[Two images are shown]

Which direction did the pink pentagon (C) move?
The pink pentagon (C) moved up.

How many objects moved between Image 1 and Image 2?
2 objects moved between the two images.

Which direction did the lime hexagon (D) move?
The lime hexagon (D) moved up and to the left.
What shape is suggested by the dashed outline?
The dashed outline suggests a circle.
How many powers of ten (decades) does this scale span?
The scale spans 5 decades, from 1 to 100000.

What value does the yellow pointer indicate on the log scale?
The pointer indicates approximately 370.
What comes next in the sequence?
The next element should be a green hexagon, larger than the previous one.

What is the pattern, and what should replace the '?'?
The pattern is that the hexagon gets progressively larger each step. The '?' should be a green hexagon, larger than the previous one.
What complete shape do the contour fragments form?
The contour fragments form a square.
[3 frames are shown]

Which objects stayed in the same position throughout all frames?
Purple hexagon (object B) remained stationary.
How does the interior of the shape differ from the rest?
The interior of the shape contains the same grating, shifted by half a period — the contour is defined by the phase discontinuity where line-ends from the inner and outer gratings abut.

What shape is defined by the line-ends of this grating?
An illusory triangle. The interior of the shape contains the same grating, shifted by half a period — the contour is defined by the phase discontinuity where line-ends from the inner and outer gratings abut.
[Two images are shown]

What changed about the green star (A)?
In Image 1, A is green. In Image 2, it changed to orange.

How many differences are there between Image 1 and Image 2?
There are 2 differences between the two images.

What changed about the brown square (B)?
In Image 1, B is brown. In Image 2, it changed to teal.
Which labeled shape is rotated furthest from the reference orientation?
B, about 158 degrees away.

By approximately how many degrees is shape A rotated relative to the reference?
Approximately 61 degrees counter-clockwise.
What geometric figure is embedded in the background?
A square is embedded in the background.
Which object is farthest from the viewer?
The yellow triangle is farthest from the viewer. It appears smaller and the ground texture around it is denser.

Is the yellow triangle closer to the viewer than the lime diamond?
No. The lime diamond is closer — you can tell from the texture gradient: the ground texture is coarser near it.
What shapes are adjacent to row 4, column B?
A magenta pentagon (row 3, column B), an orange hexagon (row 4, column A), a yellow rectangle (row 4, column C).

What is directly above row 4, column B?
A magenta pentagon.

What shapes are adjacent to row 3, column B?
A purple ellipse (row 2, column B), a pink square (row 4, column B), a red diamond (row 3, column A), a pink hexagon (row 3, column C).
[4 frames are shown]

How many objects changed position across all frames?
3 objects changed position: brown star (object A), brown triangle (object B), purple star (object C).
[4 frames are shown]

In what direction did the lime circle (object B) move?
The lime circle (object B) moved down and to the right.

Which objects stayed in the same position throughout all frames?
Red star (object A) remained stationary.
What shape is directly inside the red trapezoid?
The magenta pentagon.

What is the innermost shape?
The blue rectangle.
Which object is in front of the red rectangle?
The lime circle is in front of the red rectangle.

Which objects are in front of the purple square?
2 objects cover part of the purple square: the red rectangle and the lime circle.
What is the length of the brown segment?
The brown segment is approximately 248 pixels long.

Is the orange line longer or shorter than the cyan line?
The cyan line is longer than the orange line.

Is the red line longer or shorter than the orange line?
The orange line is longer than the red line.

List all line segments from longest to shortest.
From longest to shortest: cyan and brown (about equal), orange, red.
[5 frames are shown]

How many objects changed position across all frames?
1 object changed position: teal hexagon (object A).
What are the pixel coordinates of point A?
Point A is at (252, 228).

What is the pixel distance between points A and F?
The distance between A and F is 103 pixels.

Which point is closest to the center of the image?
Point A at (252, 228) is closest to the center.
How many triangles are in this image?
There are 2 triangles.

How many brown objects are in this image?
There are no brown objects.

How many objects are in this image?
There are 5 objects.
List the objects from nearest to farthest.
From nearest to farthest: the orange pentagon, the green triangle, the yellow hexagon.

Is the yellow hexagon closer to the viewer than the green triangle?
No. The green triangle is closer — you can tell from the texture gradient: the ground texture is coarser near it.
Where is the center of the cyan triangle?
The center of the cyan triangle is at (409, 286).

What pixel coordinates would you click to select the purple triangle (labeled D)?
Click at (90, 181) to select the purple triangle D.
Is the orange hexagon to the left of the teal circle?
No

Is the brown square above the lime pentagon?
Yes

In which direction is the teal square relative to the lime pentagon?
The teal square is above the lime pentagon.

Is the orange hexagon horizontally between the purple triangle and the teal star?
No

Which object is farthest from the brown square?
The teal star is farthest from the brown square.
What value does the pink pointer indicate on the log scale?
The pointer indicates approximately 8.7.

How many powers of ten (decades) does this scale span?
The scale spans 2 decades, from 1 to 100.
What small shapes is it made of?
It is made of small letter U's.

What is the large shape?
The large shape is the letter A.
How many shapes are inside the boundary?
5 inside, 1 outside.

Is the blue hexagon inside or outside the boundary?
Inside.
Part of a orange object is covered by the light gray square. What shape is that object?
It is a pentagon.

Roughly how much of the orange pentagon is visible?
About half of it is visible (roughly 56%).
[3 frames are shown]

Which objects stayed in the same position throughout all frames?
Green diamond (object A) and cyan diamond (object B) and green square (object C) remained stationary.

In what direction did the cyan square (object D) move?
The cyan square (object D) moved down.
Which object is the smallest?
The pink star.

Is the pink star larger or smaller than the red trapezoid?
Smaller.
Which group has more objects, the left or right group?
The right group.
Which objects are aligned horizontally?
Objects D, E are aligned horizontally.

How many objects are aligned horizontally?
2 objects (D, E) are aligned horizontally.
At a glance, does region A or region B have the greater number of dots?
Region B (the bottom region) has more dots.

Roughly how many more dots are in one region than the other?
────────────────
WHAT IS EXPECTED — Return each line of the data exactly as written above.

WRITTEN RESPONSE —
[Two images are shown]

Which direction did the pink pentagon (C) move?
The pink pentagon (C) moved up.

How many objects moved between Image 1 and Image 2?
2 objects moved between the two images.

Which direction did the lime hexagon (D) move?
The lime hexagon (D) moved up and to the left.
What shape is suggested by the dashed outline?
The dashed outline suggests a circle.
How many powers of ten (decades) does this scale span?
The scale spans 5 decades, from 1 to 100000.

What value does the yellow pointer indicate on the log scale?
The pointer indicates approximately 370.
What comes next in the sequence?
The next element should be a green hexagon, larger than the previous one.

What is the pattern, and what should replace the '?'?
The pattern is that the hexagon gets progressively larger each step. The '?' should be a green hexagon, larger than the previous one.
What complete shape do the contour fragments form?
The contour fragments form a square.
[3 frames are shown]

Which objects stayed in the same position throughout all frames?
Purple hexagon (object B) remained stationary.
How does the interior of the shape differ from the rest?
The interior of the shape contains the same grating, shifted by half a period — the contour is defined by the phase discontinuity where line-ends from the inner and outer gratings abut.

What shape is defined by the line-ends of this grating?
An illusory triangle. The interior of the shape contains the same grating, shifted by half a period — the contour is defined by the phase discontinuity where line-ends from the inner and outer gratings abut.
[Two images are shown]

What changed about the green star (A)?
In Image 1, A is green. In Image 2, it changed to orange.

How many differences are there between Image 1 and Image 2?
There are 2 differences between the two images.

What changed about the brown square (B)?
In Image 1, B is brown. In Image 2, it changed to teal.
Which labeled shape is rotated furthest from the reference orientation?
B, about 158 degrees away.

By approximately how many degrees is shape A rotated relative to the reference?
Approximately 61 degrees counter-clockwise.
What geometric figure is embedded in the background?
A square is embedded in the background.
Which object is farthest from the viewer?
The yellow triangle is farthest from the viewer. It appears smaller and the ground texture around it is denser.

Is the yellow triangle closer to the viewer than the lime diamond?
No. The lime diamond is closer — you can tell from the texture gradient: the ground texture is coarser near it.
What shapes are adjacent to row 4, column B?
A magenta pentagon (row 3, column B), an orange hexagon (row 4, column A), a yellow rectangle (row 4, column C).

What is directly above row 4, column B?
A magenta pentagon.

What shapes are adjacent to row 3, column B?
A purple ellipse (row 2, column B), a pink square (row 4, column B), a red diamond (row 3, column A), a pink hexagon (row 3, column C).
[4 frames are shown]

How many objects changed position across all frames?
3 objects changed position: brown star (object A), brown triangle (object B), purple star (object C).
[4 frames are shown]

In what direction did the lime circle (object B) move?
The lime circle (object B) moved down and to the right.

Which objects stayed in the same position throughout all frames?
Red star (object A) remained stationary.
What shape is directly inside the red trapezoid?
The magenta pentagon.

What is the innermost shape?
The blue rectangle.
Which object is in front of the red rectangle?
The lime circle is in front of the red rectangle.

Which objects are in front of the purple square?
2 objects cover part of the purple square: the red rectangle and the lime circle.
What is the length of the brown segment?
The brown segment is approximately 248 pixels long.

Is the orange line longer or shorter than the cyan line?
The cyan line is longer than the orange line.

Is the red line longer or shorter than the orange line?
The orange line is longer than the red line.

List all line segments from longest to shortest.
From longest to shortest: cyan and brown (about equal), orange, red.
[5 frames are shown]

How many objects changed position across all frames?
1 object changed position: teal hexagon (object A).
What are the pixel coordinates of point A?
Point A is at (252, 228).

What is the pixel distance between points A and F?
The distance between A and F is 103 pixels.

Which point is closest to the center of the image?
Point A at (252, 228) is closest to the center.
How many triangles are in this image?
There are 2 triangles.

How many brown objects are in this image?
There are no brown objects.

How many objects are in this image?
There are 5 objects.
List the objects from nearest to farthest.
From nearest to farthest: the orange pentagon, the green triangle, the yellow hexagon.

Is the yellow hexagon closer to the viewer than the green triangle?
No. The green triangle is closer — you can tell from the texture gradient: the ground texture is coarser near it.
Where is the center of the cyan triangle?
The center of the cyan triangle is at (409, 286).

What pixel coordinates would you click to select the purple triangle (labeled D)?
Click at (90, 181) to select the purple triangle D.
Is the orange hexagon to the left of the teal circle?
No

Is the brown square above the lime pentagon?
Yes

In which direction is the teal square relative to the lime pentagon?
The teal square is above the lime pentagon.

Is the orange hexagon horizontally between the purple triangle and the teal star?
No

Which object is farthest from the brown square?
The teal star is farthest from the brown square.
What value does the pink pointer indicate on the log scale?
The pointer indicates approximately 8.7.

How many powers of ten (decades) does this scale span?
The scale spans 2 decades, from 1 to 100.
What small shapes is it made of?
It is made of small letter U's.

What is the large shape?
The large shape is the letter A.
How many shapes are inside the boundary?
5 inside, 1 outside.

Is the blue hexagon inside or outside the boundary?
Inside.
Part of a orange object is covered by the light gray square. What shape is that object?
It is a pentagon.

Roughly how much of the orange pentagon is visible?
About half of it is visible (roughly 56%).
[3 frames are shown]

Which objects stayed in the same position throughout all frames?
Green diamond (object A) and cyan diamond (object B) and green square (object C) remained stationary.

In what direction did the cyan square (object D) move?
The cyan square (object D) moved down.
Which object is the smallest?
The pink star.

Is the pink star larger or smaller than the red trapezoid?
Smaller.
Which group has more objects, the left or right group?
The right group.
Which objects are aligned horizontally?
Objects D, E are aligned horizontally.

How many objects are aligned horizontally?
2 objects (D, E) are aligned horizontally.
At a glance, does region A or region B have the greater number of dots?
Region B (the bottom region) has more dots.

Roughly how many more dots are in one region than the other?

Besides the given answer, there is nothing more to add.